start DATASET ROWS
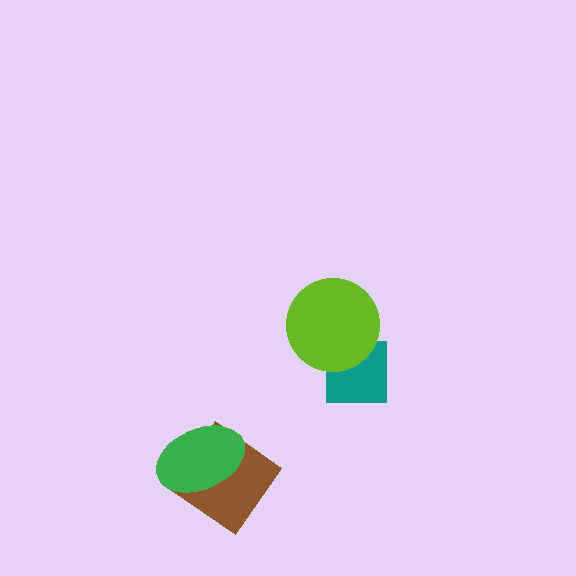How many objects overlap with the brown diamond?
1 object overlaps with the brown diamond.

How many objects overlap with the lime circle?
1 object overlaps with the lime circle.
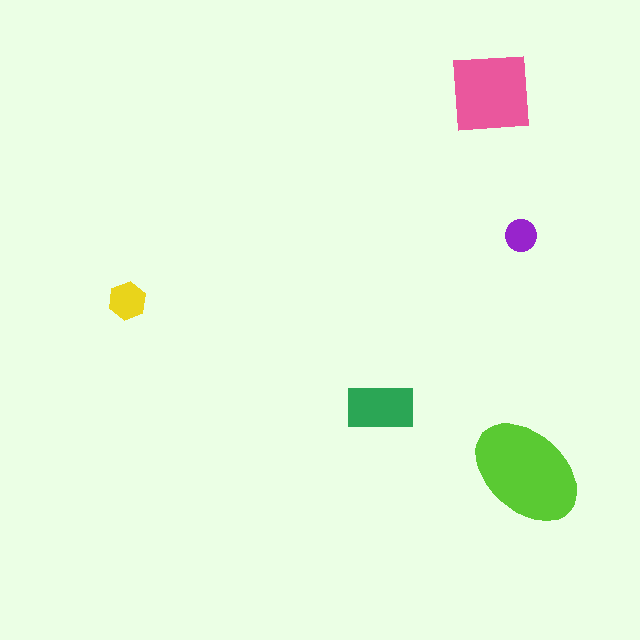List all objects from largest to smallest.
The lime ellipse, the pink square, the green rectangle, the yellow hexagon, the purple circle.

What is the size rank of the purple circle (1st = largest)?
5th.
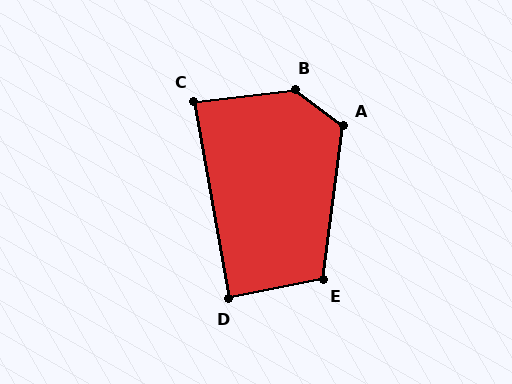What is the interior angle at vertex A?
Approximately 119 degrees (obtuse).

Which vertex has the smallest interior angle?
C, at approximately 87 degrees.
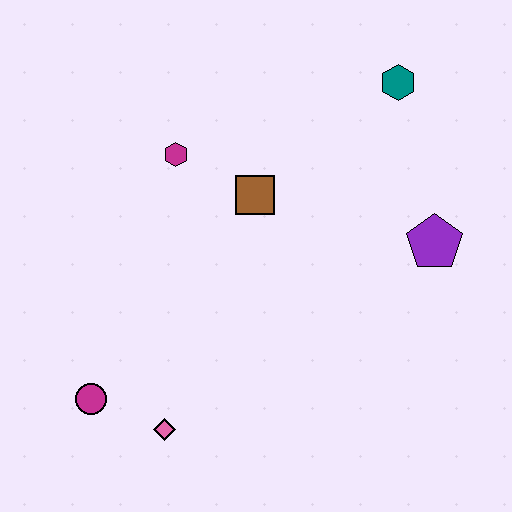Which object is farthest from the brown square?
The magenta circle is farthest from the brown square.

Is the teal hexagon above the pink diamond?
Yes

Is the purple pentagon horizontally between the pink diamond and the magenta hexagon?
No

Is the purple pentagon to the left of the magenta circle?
No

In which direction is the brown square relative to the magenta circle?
The brown square is above the magenta circle.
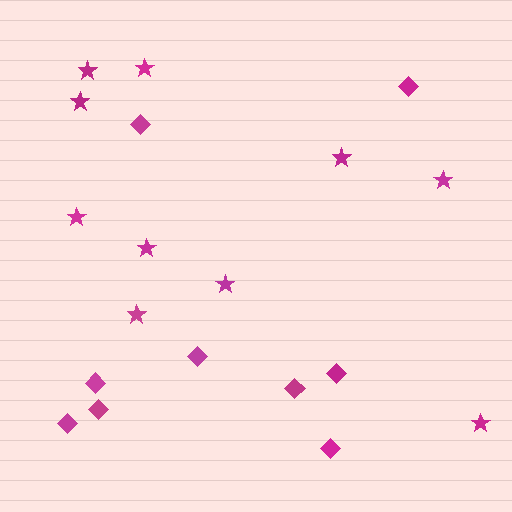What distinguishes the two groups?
There are 2 groups: one group of stars (10) and one group of diamonds (9).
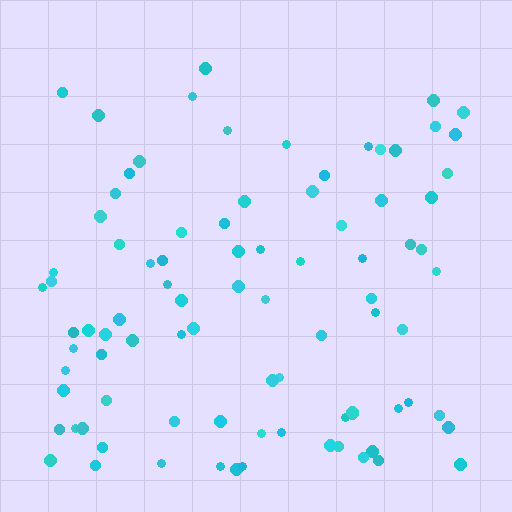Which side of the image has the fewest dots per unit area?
The top.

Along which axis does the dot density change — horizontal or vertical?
Vertical.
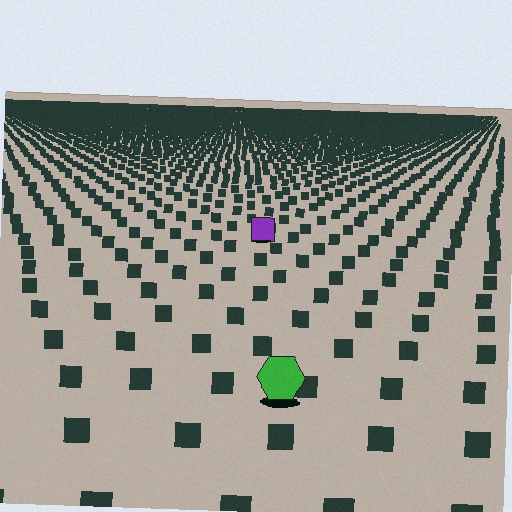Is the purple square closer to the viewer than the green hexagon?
No. The green hexagon is closer — you can tell from the texture gradient: the ground texture is coarser near it.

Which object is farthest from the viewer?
The purple square is farthest from the viewer. It appears smaller and the ground texture around it is denser.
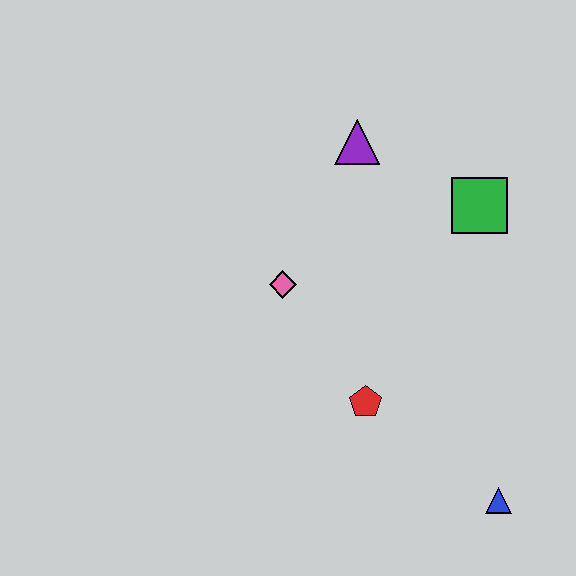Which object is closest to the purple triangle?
The green square is closest to the purple triangle.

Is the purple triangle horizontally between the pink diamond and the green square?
Yes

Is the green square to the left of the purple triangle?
No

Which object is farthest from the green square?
The blue triangle is farthest from the green square.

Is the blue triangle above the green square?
No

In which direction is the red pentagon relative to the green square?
The red pentagon is below the green square.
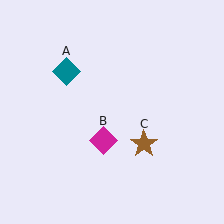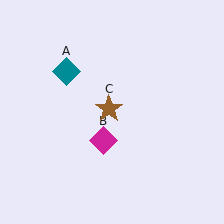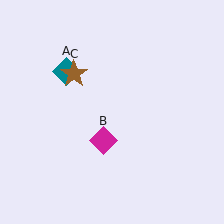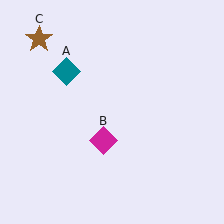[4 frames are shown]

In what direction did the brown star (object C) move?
The brown star (object C) moved up and to the left.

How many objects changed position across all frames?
1 object changed position: brown star (object C).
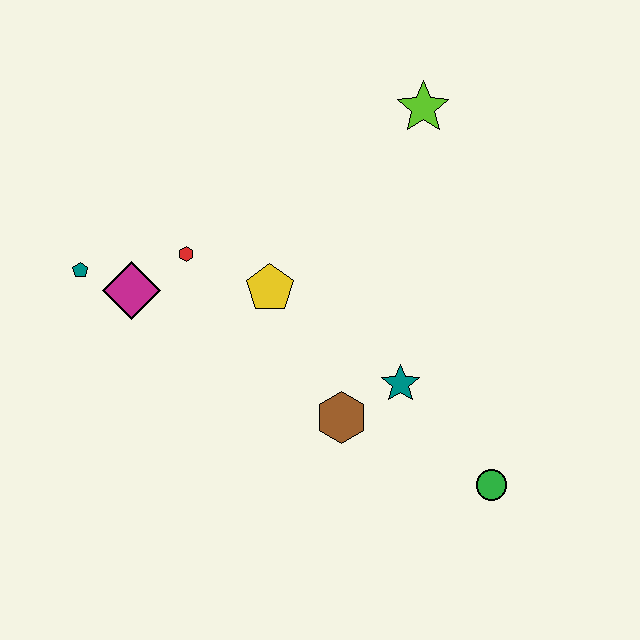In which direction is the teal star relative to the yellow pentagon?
The teal star is to the right of the yellow pentagon.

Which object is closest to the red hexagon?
The magenta diamond is closest to the red hexagon.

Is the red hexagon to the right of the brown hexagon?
No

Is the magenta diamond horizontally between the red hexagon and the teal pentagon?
Yes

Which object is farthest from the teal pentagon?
The green circle is farthest from the teal pentagon.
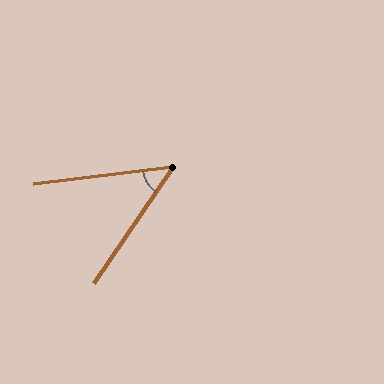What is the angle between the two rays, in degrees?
Approximately 49 degrees.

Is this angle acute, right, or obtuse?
It is acute.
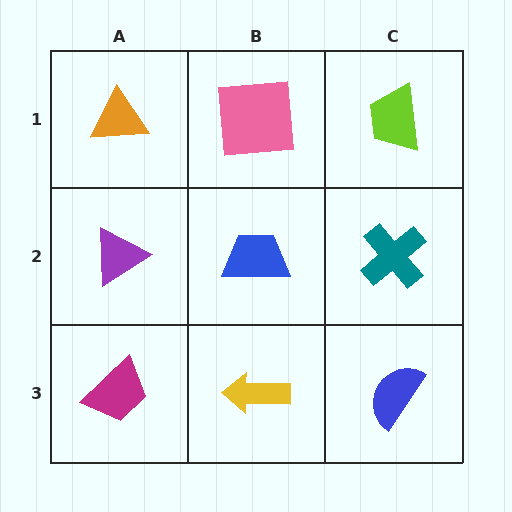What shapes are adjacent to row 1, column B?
A blue trapezoid (row 2, column B), an orange triangle (row 1, column A), a lime trapezoid (row 1, column C).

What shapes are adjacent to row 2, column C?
A lime trapezoid (row 1, column C), a blue semicircle (row 3, column C), a blue trapezoid (row 2, column B).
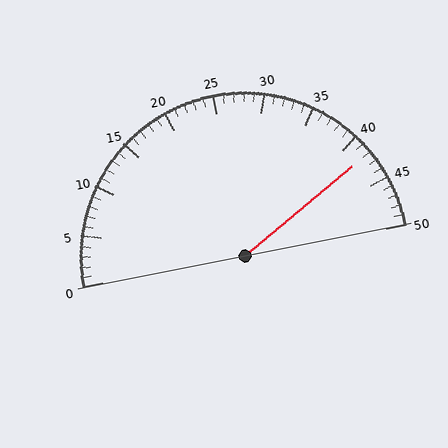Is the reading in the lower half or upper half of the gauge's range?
The reading is in the upper half of the range (0 to 50).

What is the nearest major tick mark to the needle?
The nearest major tick mark is 40.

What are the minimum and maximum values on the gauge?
The gauge ranges from 0 to 50.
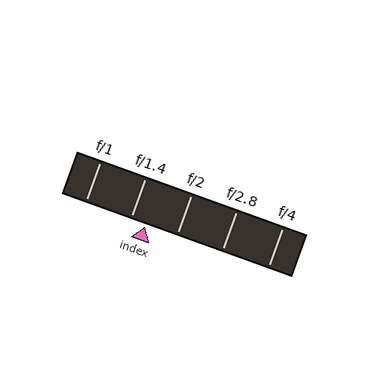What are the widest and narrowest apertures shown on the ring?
The widest aperture shown is f/1 and the narrowest is f/4.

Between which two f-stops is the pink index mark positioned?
The index mark is between f/1.4 and f/2.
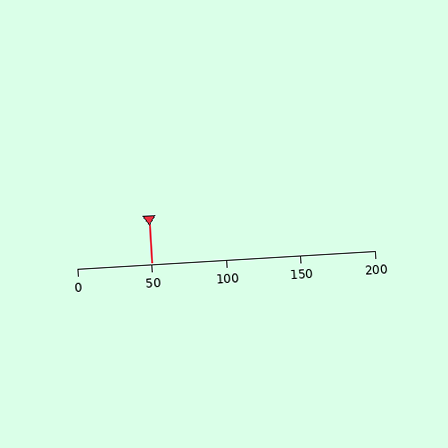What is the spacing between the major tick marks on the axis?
The major ticks are spaced 50 apart.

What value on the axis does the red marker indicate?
The marker indicates approximately 50.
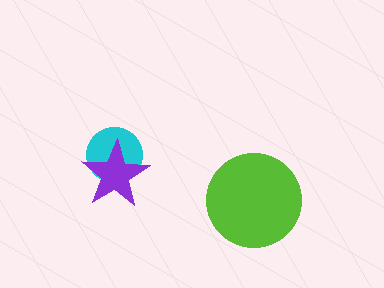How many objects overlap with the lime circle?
0 objects overlap with the lime circle.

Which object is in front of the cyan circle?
The purple star is in front of the cyan circle.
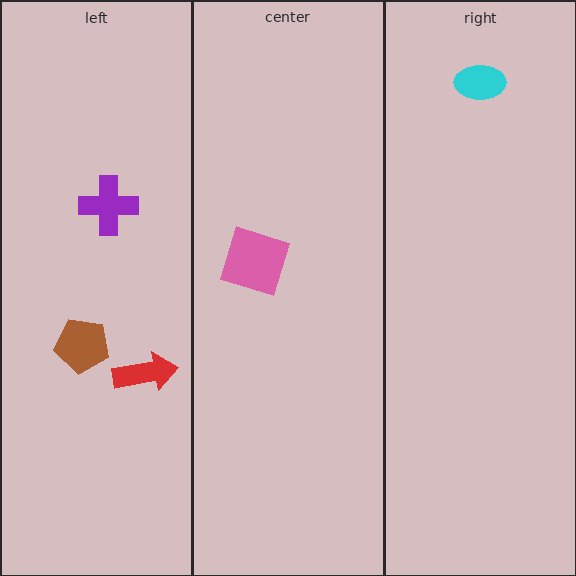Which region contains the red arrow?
The left region.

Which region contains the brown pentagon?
The left region.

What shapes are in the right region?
The cyan ellipse.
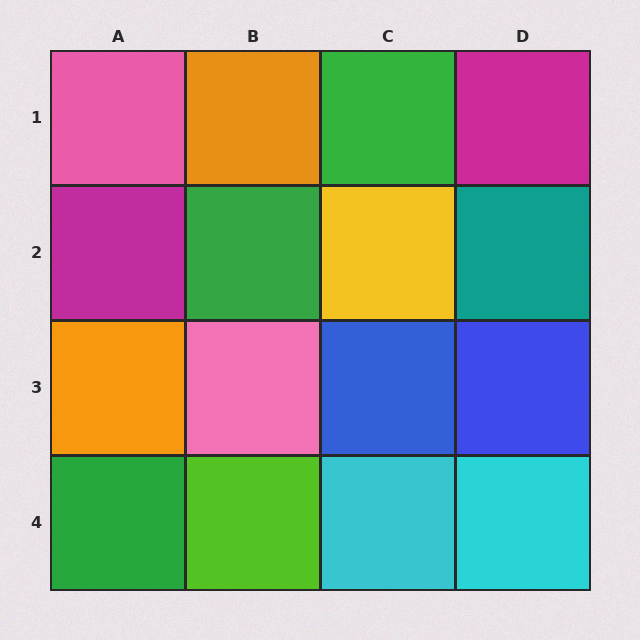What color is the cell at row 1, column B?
Orange.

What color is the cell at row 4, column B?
Lime.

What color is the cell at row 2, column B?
Green.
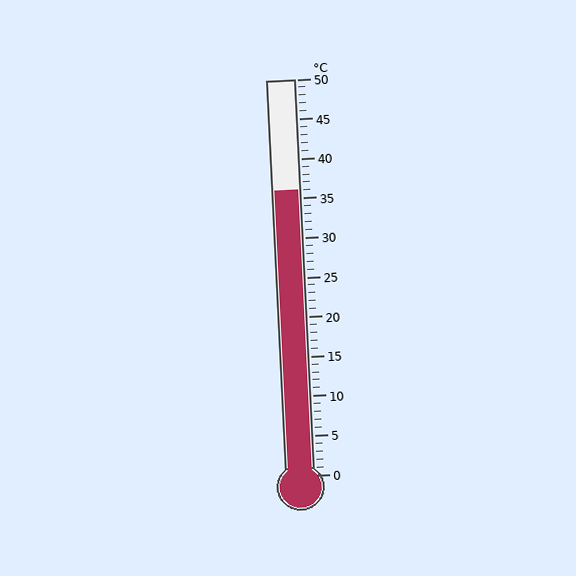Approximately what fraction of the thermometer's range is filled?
The thermometer is filled to approximately 70% of its range.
end DATASET ROWS
EXERCISE >> Write every record out again exactly; no pictures belong in the copy.

REPLY >>
How many objects overlap with the brown diamond?
1 object overlaps with the brown diamond.

How many objects overlap with the lime circle?
1 object overlaps with the lime circle.
List all objects from largest to smallest.
The lime ellipse, the pink square, the green rectangle, the yellow hexagon, the purple circle.

What is the size rank of the purple circle (1st = largest)?
5th.
What is the interior angle at vertex A?
Approximately 119 degrees (obtuse).

Which vertex has the smallest interior angle?
C, at approximately 87 degrees.
Which object is farthest from the brown square?
The magenta circle is farthest from the brown square.

Is the teal hexagon above the pink diamond?
Yes

Is the purple pentagon horizontally between the pink diamond and the magenta hexagon?
No

Is the purple pentagon to the left of the magenta circle?
No

In which direction is the brown square relative to the magenta circle?
The brown square is above the magenta circle.
What distinguishes the two groups?
There are 2 groups: one group of stars (10) and one group of diamonds (9).
Which side of the image has the fewest dots per unit area?
The top.

Along which axis does the dot density change — horizontal or vertical?
Vertical.
Is the purple square closer to the viewer than the green hexagon?
No. The green hexagon is closer — you can tell from the texture gradient: the ground texture is coarser near it.

Which object is farthest from the viewer?
The purple square is farthest from the viewer. It appears smaller and the ground texture around it is denser.
Which object is closest to the purple triangle?
The green square is closest to the purple triangle.

Is the purple triangle horizontally between the pink diamond and the green square?
Yes

Is the green square to the left of the purple triangle?
No

Which object is farthest from the green square?
The blue triangle is farthest from the green square.

Is the blue triangle above the green square?
No

In which direction is the red pentagon relative to the green square?
The red pentagon is below the green square.
[4 frames are shown]

In what direction did the brown star (object C) move?
The brown star (object C) moved up and to the left.

How many objects changed position across all frames?
1 object changed position: brown star (object C).
In which direction is the teal star relative to the yellow pentagon?
The teal star is to the right of the yellow pentagon.

Which object is closest to the red hexagon?
The magenta diamond is closest to the red hexagon.

Is the red hexagon to the right of the brown hexagon?
No

Is the magenta diamond horizontally between the red hexagon and the teal pentagon?
Yes

Which object is farthest from the teal pentagon?
The green circle is farthest from the teal pentagon.
What is the angle between the two rays, in degrees?
Approximately 49 degrees.

Is this angle acute, right, or obtuse?
It is acute.
What shapes are adjacent to row 1, column B?
A blue trapezoid (row 2, column B), an orange triangle (row 1, column A), a lime trapezoid (row 1, column C).

What shapes are adjacent to row 2, column C?
A lime trapezoid (row 1, column C), a blue semicircle (row 3, column C), a blue trapezoid (row 2, column B).
Is the reading in the lower half or upper half of the gauge's range?
The reading is in the upper half of the range (0 to 50).

What is the nearest major tick mark to the needle?
The nearest major tick mark is 40.

What are the minimum and maximum values on the gauge?
The gauge ranges from 0 to 50.
What are the widest and narrowest apertures shown on the ring?
The widest aperture shown is f/1 and the narrowest is f/4.

Between which two f-stops is the pink index mark positioned?
The index mark is between f/1.4 and f/2.
What is the spacing between the major tick marks on the axis?
The major ticks are spaced 50 apart.

What value on the axis does the red marker indicate?
The marker indicates approximately 50.
How many objects overlap with the lime circle?
0 objects overlap with the lime circle.

Which object is in front of the cyan circle?
The purple star is in front of the cyan circle.
Which region contains the red arrow?
The left region.

Which region contains the brown pentagon?
The left region.

What shapes are in the right region?
The cyan ellipse.
What color is the cell at row 1, column B?
Orange.

What color is the cell at row 4, column B?
Lime.

What color is the cell at row 2, column B?
Green.
Approximately what fraction of the thermometer's range is filled?
The thermometer is filled to approximately 70% of its range.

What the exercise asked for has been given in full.